- _MATERIALS PROVIDED_
........

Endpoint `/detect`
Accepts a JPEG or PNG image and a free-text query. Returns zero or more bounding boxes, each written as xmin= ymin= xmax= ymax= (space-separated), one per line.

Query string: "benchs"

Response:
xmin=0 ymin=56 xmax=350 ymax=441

........

- _WHAT TO DO_
Report every line in the records that contains the string "xmax".

- _SOLUTION FOR THIS PROBLEM_
Accepts a JPEG or PNG image and a free-text query. Returns zero or more bounding boxes, each written as xmin= ymin= xmax= ymax= (space-separated), one per line.
xmin=0 ymin=56 xmax=350 ymax=441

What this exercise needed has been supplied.